GOAL ->
Leave out every picture, then transcribe the rest of the listing exactly.

SUPPLIED RECORDS ->
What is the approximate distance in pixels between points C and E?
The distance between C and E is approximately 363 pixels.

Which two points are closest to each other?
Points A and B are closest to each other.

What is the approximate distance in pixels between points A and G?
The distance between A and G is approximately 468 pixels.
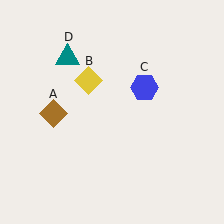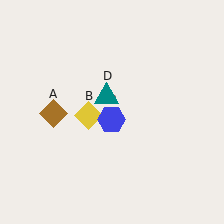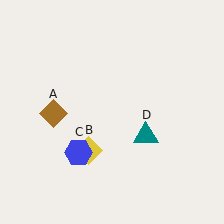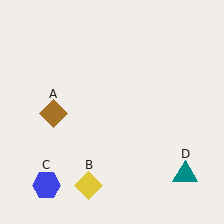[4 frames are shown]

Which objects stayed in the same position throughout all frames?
Brown diamond (object A) remained stationary.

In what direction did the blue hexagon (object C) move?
The blue hexagon (object C) moved down and to the left.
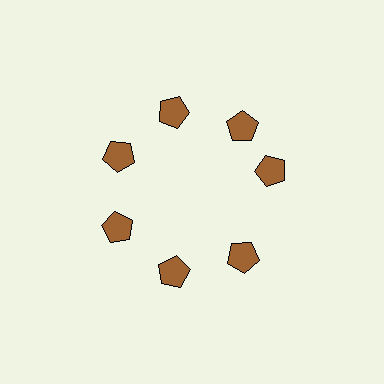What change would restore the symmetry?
The symmetry would be restored by rotating it back into even spacing with its neighbors so that all 7 pentagons sit at equal angles and equal distance from the center.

RESULT OF THIS EXERCISE ->
What is the approximate distance in pixels between points C and E?
The distance between C and E is approximately 363 pixels.

Which two points are closest to each other?
Points A and B are closest to each other.

What is the approximate distance in pixels between points A and G?
The distance between A and G is approximately 468 pixels.
[4 frames are shown]

Which objects stayed in the same position throughout all frames?
Brown diamond (object A) remained stationary.

In what direction did the blue hexagon (object C) move?
The blue hexagon (object C) moved down and to the left.
What change would restore the symmetry?
The symmetry would be restored by rotating it back into even spacing with its neighbors so that all 7 pentagons sit at equal angles and equal distance from the center.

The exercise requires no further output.